## Instructions to follow
Copy nothing but the lines below running from the line containing "Is the purple triangle below the blue circle?" through the line containing "What was added?", both end lines included.

-------- Recorded data

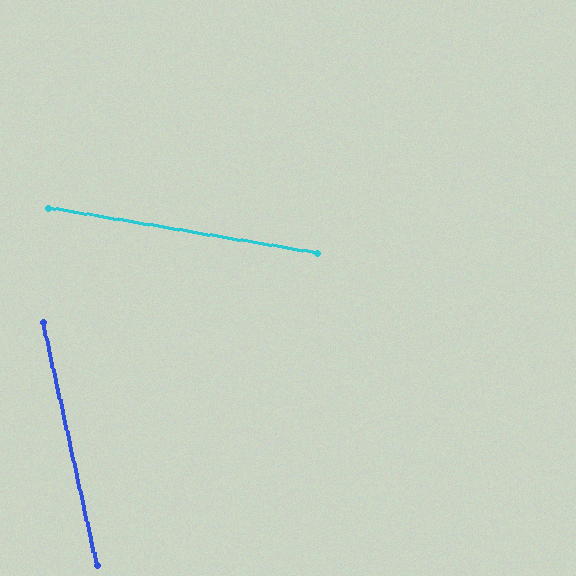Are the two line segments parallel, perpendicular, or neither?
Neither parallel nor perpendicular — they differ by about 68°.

----------------
-------- Recorded data

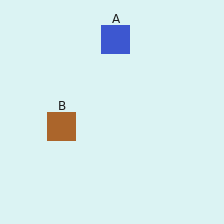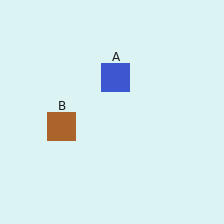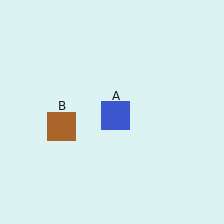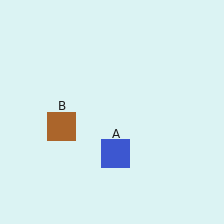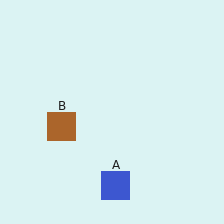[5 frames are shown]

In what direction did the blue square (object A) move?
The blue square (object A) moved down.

----------------
-------- Recorded data

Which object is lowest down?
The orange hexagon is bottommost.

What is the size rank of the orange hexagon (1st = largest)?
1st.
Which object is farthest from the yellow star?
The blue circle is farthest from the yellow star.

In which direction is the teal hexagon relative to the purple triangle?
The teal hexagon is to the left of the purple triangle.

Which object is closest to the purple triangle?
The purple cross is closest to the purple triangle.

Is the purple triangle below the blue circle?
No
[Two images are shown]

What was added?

----------------

## Task solution
Is the purple triangle below the blue circle?
No
[Two images are shown]

What was added?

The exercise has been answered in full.